# Directions
Output all entries verbatim. Skip pictures.

# Records to use

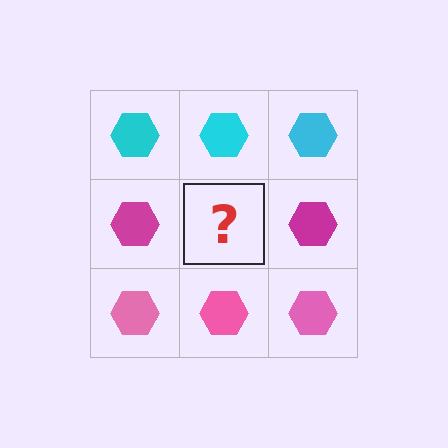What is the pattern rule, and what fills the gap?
The rule is that each row has a consistent color. The gap should be filled with a magenta hexagon.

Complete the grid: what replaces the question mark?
The question mark should be replaced with a magenta hexagon.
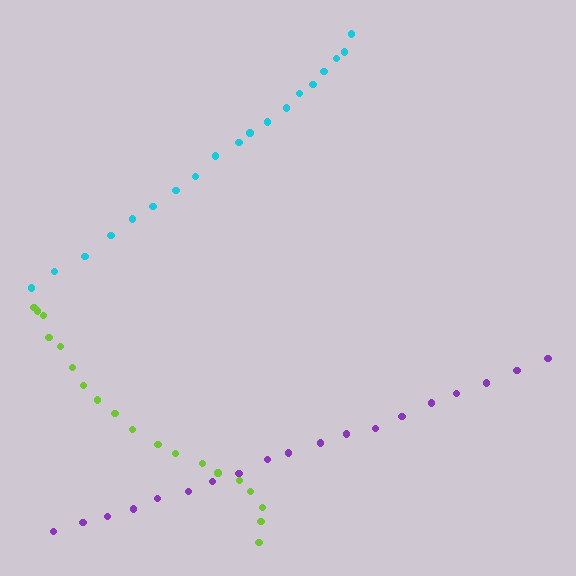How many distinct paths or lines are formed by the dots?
There are 3 distinct paths.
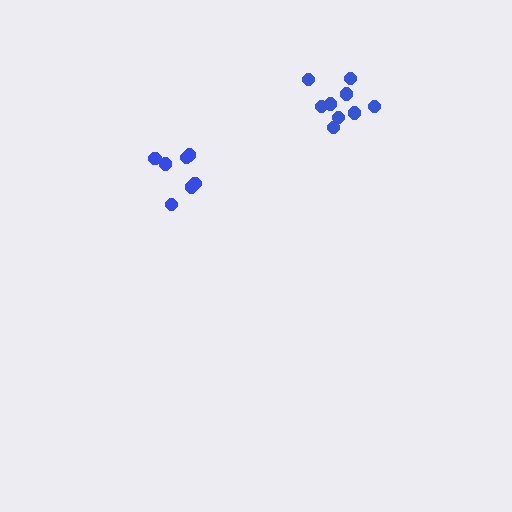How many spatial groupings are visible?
There are 2 spatial groupings.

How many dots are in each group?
Group 1: 7 dots, Group 2: 9 dots (16 total).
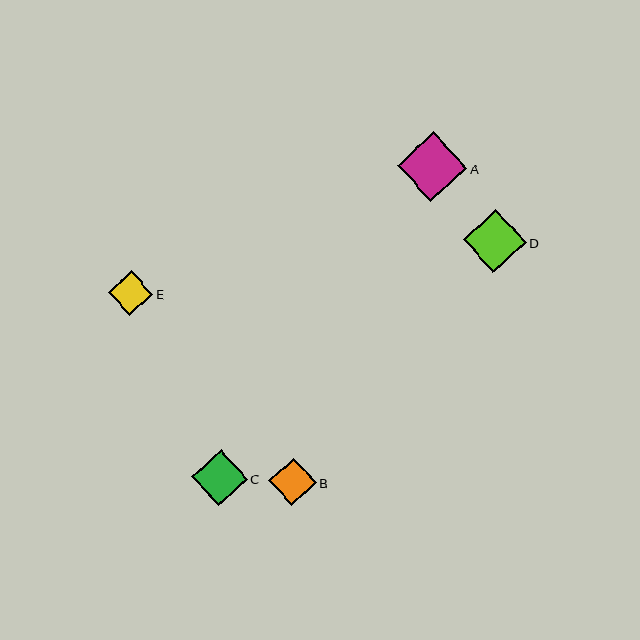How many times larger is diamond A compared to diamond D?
Diamond A is approximately 1.1 times the size of diamond D.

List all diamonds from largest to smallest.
From largest to smallest: A, D, C, B, E.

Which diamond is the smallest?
Diamond E is the smallest with a size of approximately 44 pixels.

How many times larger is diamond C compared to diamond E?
Diamond C is approximately 1.3 times the size of diamond E.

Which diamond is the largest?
Diamond A is the largest with a size of approximately 69 pixels.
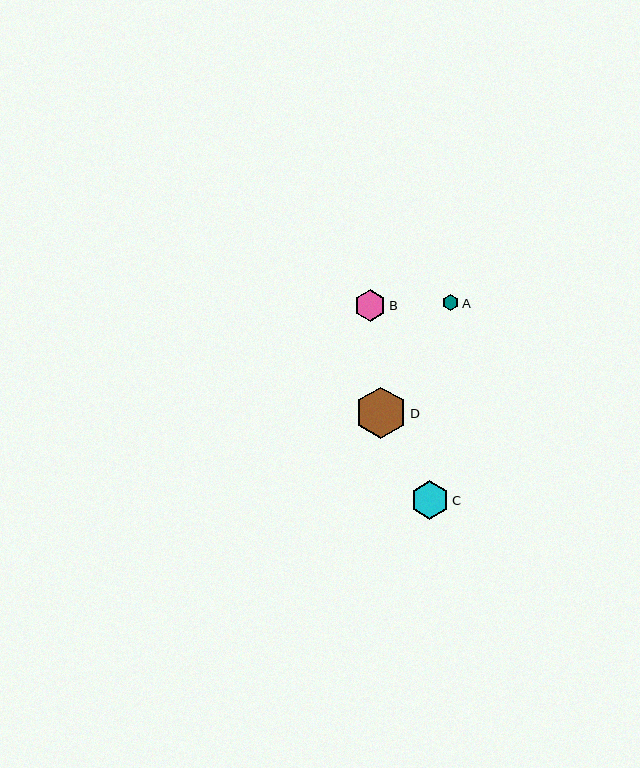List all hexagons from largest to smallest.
From largest to smallest: D, C, B, A.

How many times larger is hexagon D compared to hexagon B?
Hexagon D is approximately 1.6 times the size of hexagon B.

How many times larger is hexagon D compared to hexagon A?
Hexagon D is approximately 3.2 times the size of hexagon A.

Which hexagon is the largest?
Hexagon D is the largest with a size of approximately 51 pixels.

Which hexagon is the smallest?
Hexagon A is the smallest with a size of approximately 16 pixels.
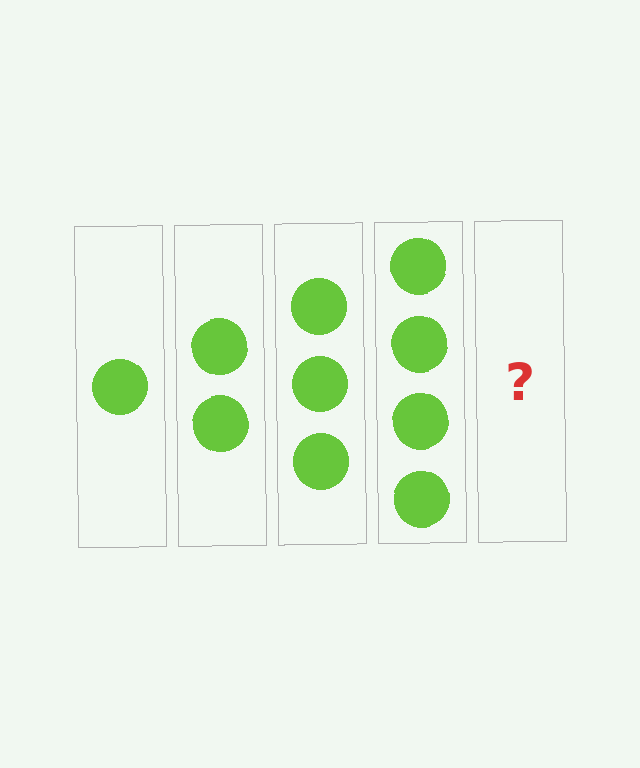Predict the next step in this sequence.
The next step is 5 circles.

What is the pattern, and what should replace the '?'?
The pattern is that each step adds one more circle. The '?' should be 5 circles.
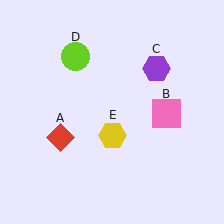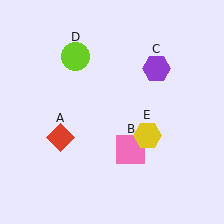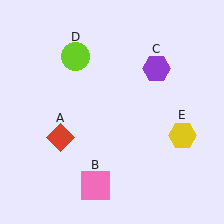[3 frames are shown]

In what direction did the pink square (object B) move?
The pink square (object B) moved down and to the left.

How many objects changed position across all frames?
2 objects changed position: pink square (object B), yellow hexagon (object E).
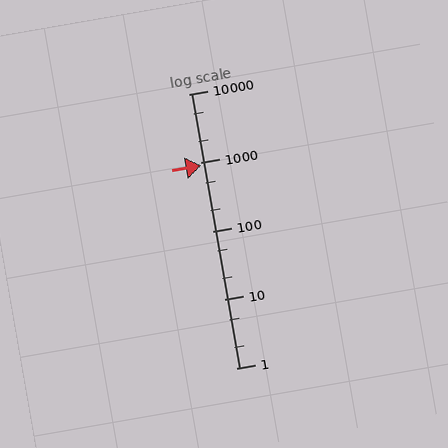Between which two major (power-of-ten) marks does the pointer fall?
The pointer is between 100 and 1000.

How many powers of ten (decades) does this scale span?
The scale spans 4 decades, from 1 to 10000.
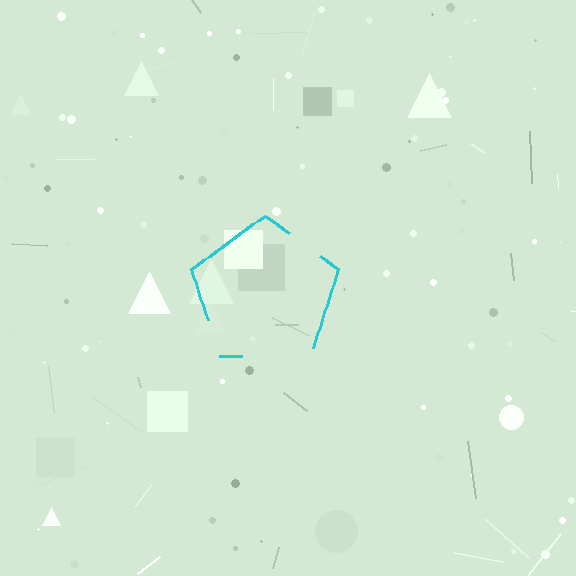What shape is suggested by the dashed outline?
The dashed outline suggests a pentagon.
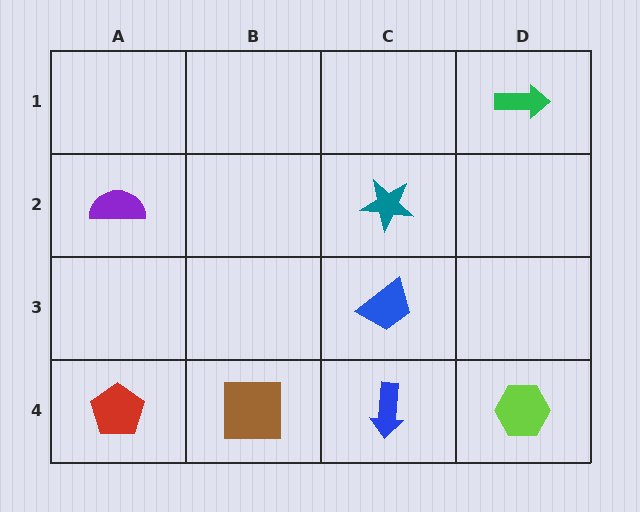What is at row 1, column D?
A green arrow.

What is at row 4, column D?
A lime hexagon.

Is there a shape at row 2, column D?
No, that cell is empty.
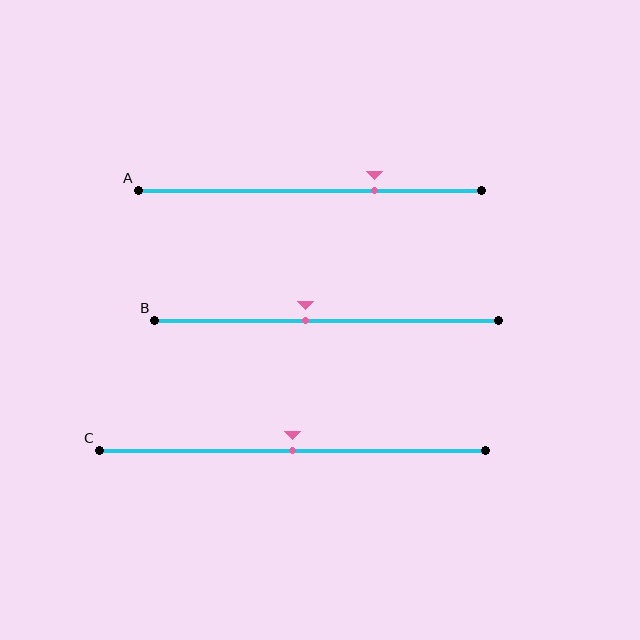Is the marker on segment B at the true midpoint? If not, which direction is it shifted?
No, the marker on segment B is shifted to the left by about 6% of the segment length.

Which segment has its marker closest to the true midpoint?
Segment C has its marker closest to the true midpoint.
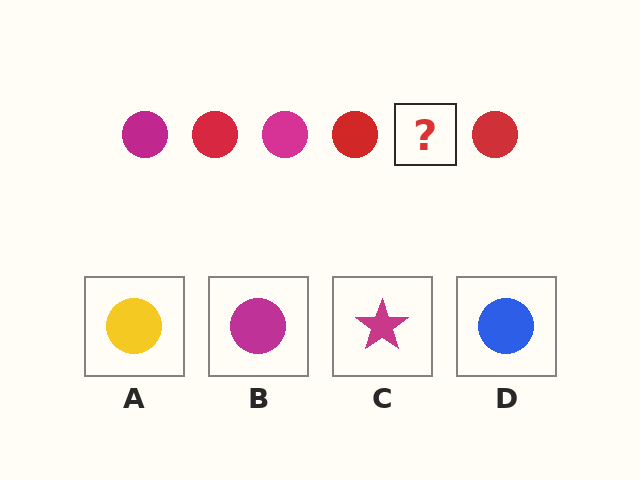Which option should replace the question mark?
Option B.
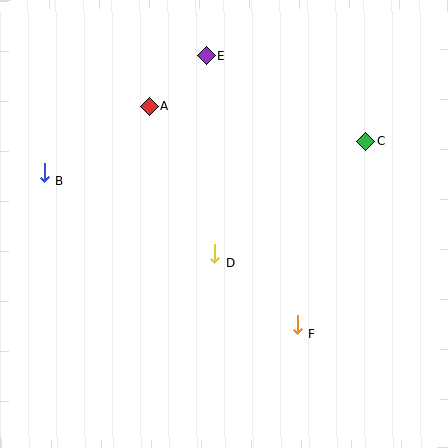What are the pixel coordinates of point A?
Point A is at (149, 106).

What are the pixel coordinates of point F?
Point F is at (297, 333).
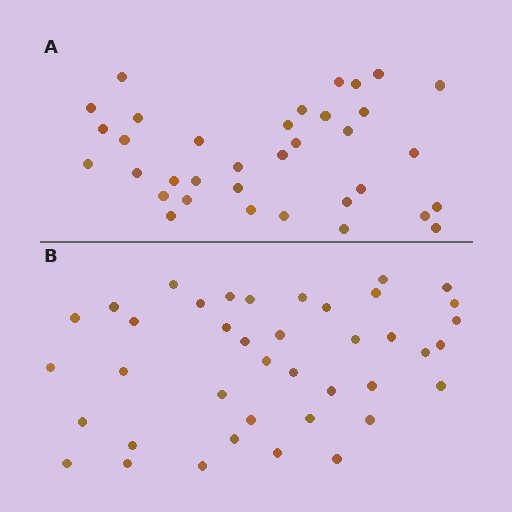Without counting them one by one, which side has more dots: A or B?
Region B (the bottom region) has more dots.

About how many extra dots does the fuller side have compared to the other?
Region B has about 5 more dots than region A.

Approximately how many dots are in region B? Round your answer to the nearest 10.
About 40 dots.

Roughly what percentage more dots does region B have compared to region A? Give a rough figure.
About 15% more.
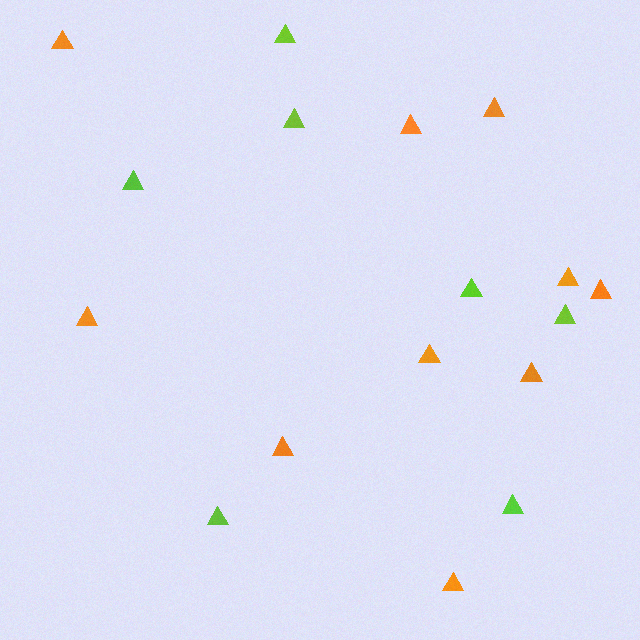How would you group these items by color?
There are 2 groups: one group of lime triangles (7) and one group of orange triangles (10).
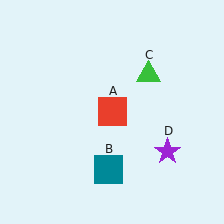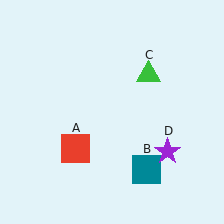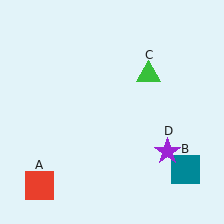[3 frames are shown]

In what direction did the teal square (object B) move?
The teal square (object B) moved right.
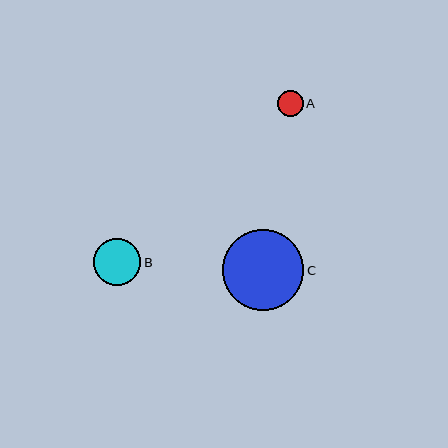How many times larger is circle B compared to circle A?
Circle B is approximately 1.8 times the size of circle A.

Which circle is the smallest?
Circle A is the smallest with a size of approximately 26 pixels.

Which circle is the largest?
Circle C is the largest with a size of approximately 81 pixels.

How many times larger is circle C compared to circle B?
Circle C is approximately 1.7 times the size of circle B.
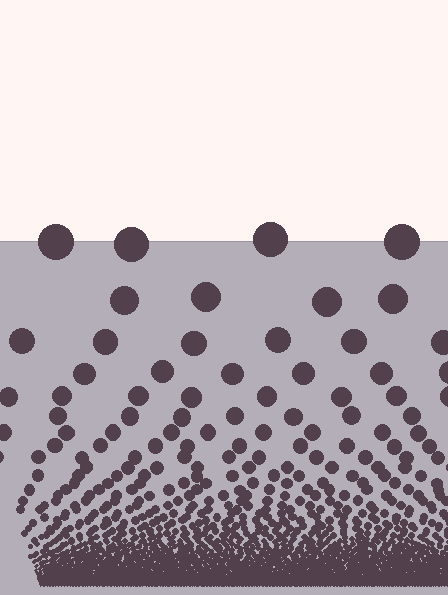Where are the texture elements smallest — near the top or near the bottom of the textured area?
Near the bottom.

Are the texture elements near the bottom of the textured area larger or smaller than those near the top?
Smaller. The gradient is inverted — elements near the bottom are smaller and denser.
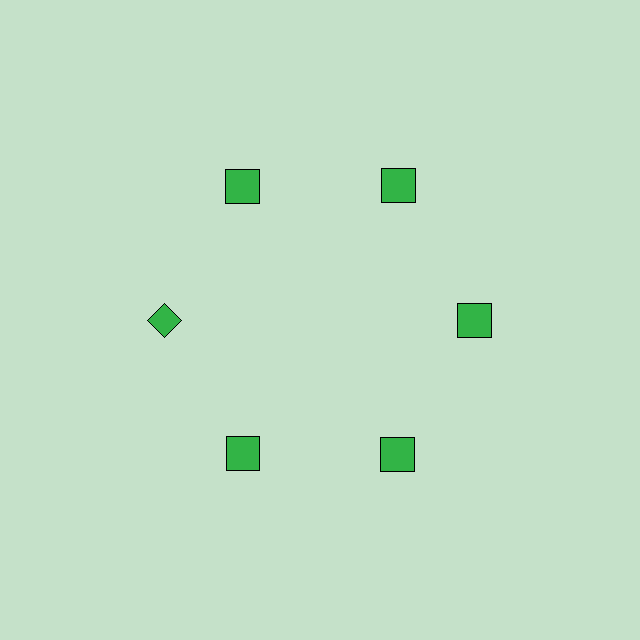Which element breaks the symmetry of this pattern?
The green diamond at roughly the 9 o'clock position breaks the symmetry. All other shapes are green squares.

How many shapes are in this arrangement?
There are 6 shapes arranged in a ring pattern.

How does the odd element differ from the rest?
It has a different shape: diamond instead of square.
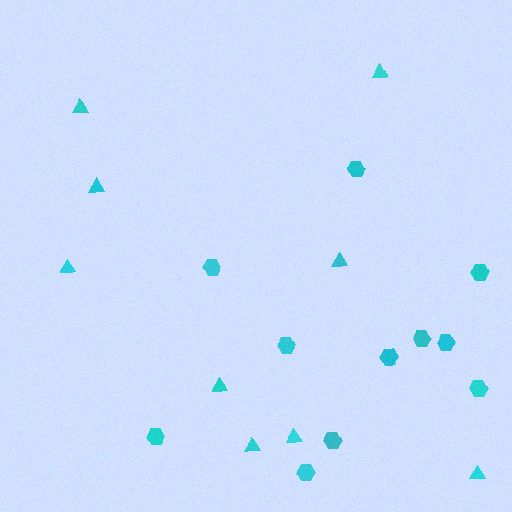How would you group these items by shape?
There are 2 groups: one group of triangles (9) and one group of hexagons (11).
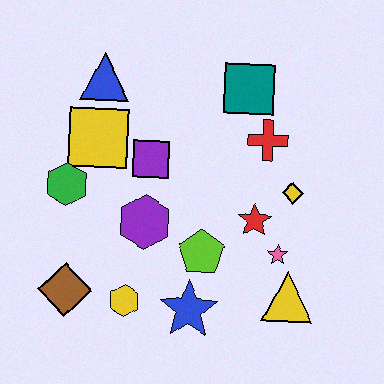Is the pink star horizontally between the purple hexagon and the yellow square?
No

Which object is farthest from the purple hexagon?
The teal square is farthest from the purple hexagon.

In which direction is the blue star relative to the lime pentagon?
The blue star is below the lime pentagon.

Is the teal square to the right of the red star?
No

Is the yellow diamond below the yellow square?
Yes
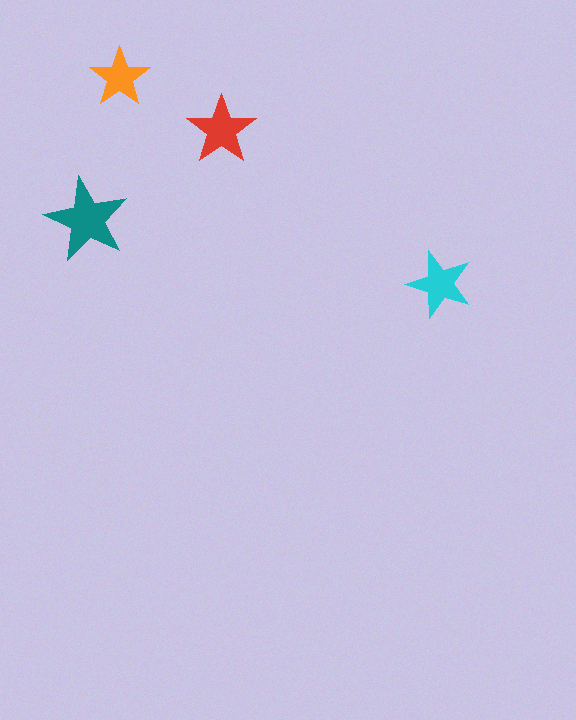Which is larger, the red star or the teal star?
The teal one.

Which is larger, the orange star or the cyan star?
The cyan one.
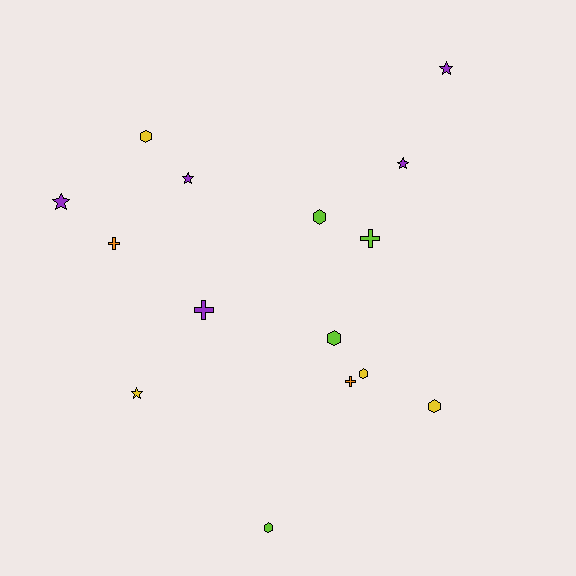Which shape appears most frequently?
Hexagon, with 6 objects.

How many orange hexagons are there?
There are no orange hexagons.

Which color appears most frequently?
Purple, with 5 objects.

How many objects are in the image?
There are 15 objects.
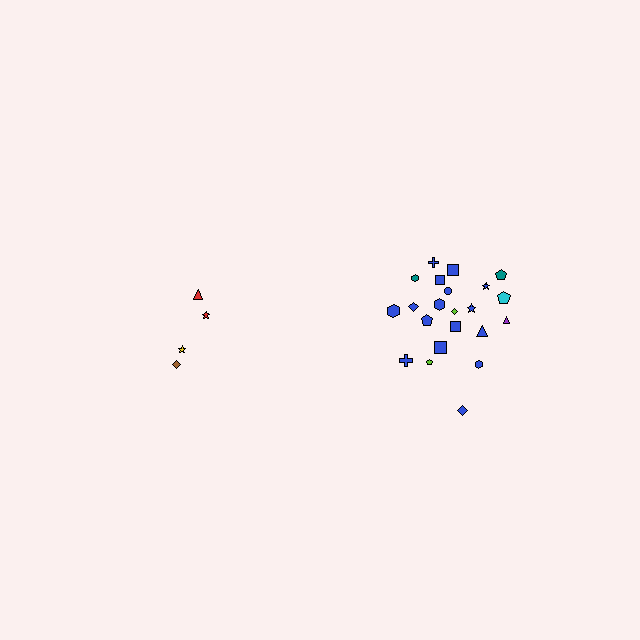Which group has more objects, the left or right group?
The right group.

# The response
What is the pattern rule, and what fills the gap?
The rule is that each row has a consistent color. The gap should be filled with a magenta hexagon.

Complete the grid: what replaces the question mark?
The question mark should be replaced with a magenta hexagon.
How many distinct paths or lines are formed by the dots?
There are 3 distinct paths.
How many spatial groupings are visible?
There are 2 spatial groupings.

How many dots are in each group?
Group 1: 7 dots, Group 2: 9 dots (16 total).
How many times larger is diamond A compared to diamond D?
Diamond A is approximately 1.1 times the size of diamond D.

List all diamonds from largest to smallest.
From largest to smallest: A, D, C, B, E.

Which diamond is the smallest?
Diamond E is the smallest with a size of approximately 44 pixels.

How many times larger is diamond C compared to diamond E?
Diamond C is approximately 1.3 times the size of diamond E.

Which diamond is the largest?
Diamond A is the largest with a size of approximately 69 pixels.
List all hexagons from largest to smallest.
From largest to smallest: D, C, B, A.

How many times larger is hexagon D compared to hexagon B?
Hexagon D is approximately 1.6 times the size of hexagon B.

How many times larger is hexagon D compared to hexagon A?
Hexagon D is approximately 3.2 times the size of hexagon A.

Which hexagon is the largest?
Hexagon D is the largest with a size of approximately 51 pixels.

Which hexagon is the smallest?
Hexagon A is the smallest with a size of approximately 16 pixels.
Predict the next step in this sequence.
The next step is 5 circles.

What is the pattern, and what should replace the '?'?
The pattern is that each step adds one more circle. The '?' should be 5 circles.
[3 frames are shown]

In what direction did the pink square (object B) move?
The pink square (object B) moved down and to the left.

How many objects changed position across all frames?
2 objects changed position: pink square (object B), yellow hexagon (object E).
Between which two major (power-of-ten) marks does the pointer fall?
The pointer is between 100 and 1000.

How many powers of ten (decades) does this scale span?
The scale spans 4 decades, from 1 to 10000.
What shape is suggested by the dashed outline?
The dashed outline suggests a pentagon.
What is at row 1, column D?
A green arrow.

What is at row 4, column D?
A lime hexagon.

Is there a shape at row 2, column D?
No, that cell is empty.
Is the marker on segment B at the true midpoint? If not, which direction is it shifted?
No, the marker on segment B is shifted to the left by about 6% of the segment length.

Which segment has its marker closest to the true midpoint?
Segment C has its marker closest to the true midpoint.
Which option should replace the question mark?
Option B.
What are the pixel coordinates of point A?
Point A is at (149, 106).

What are the pixel coordinates of point F?
Point F is at (297, 333).
Without counting them one by one, which side has more dots: A or B?
Region B (the bottom region) has more dots.

About how many extra dots does the fuller side have compared to the other?
Region B has about 5 more dots than region A.

Approximately how many dots are in region B? Round your answer to the nearest 10.
About 40 dots.

Roughly what percentage more dots does region B have compared to region A? Give a rough figure.
About 15% more.
How would you group these items by color?
There are 2 groups: one group of lime triangles (7) and one group of orange triangles (10).
[3 frames are shown]

In what direction did the teal square (object B) move?
The teal square (object B) moved right.
How many times larger is circle B compared to circle A?
Circle B is approximately 1.8 times the size of circle A.

Which circle is the smallest?
Circle A is the smallest with a size of approximately 26 pixels.

Which circle is the largest?
Circle C is the largest with a size of approximately 81 pixels.

How many times larger is circle C compared to circle B?
Circle C is approximately 1.7 times the size of circle B.
Where are the texture elements smallest — near the top or near the bottom of the textured area?
Near the bottom.

Are the texture elements near the bottom of the textured area larger or smaller than those near the top?
Smaller. The gradient is inverted — elements near the bottom are smaller and denser.
Which element breaks the symmetry of this pattern?
The green diamond at roughly the 9 o'clock position breaks the symmetry. All other shapes are green squares.

How many shapes are in this arrangement?
There are 6 shapes arranged in a ring pattern.

How does the odd element differ from the rest?
It has a different shape: diamond instead of square.
How would you group these items by shape?
There are 2 groups: one group of triangles (9) and one group of hexagons (11).
Is the pink star horizontally between the purple hexagon and the yellow square?
No

Which object is farthest from the purple hexagon?
The teal square is farthest from the purple hexagon.

In which direction is the blue star relative to the lime pentagon?
The blue star is below the lime pentagon.

Is the teal square to the right of the red star?
No

Is the yellow diamond below the yellow square?
Yes
Which is larger, the red star or the teal star?
The teal one.

Which is larger, the orange star or the cyan star?
The cyan one.
Which shape appears most frequently?
Hexagon, with 6 objects.

How many orange hexagons are there?
There are no orange hexagons.

Which color appears most frequently?
Purple, with 5 objects.

How many objects are in the image?
There are 15 objects.
Which group has more objects, the left or right group?
The right group.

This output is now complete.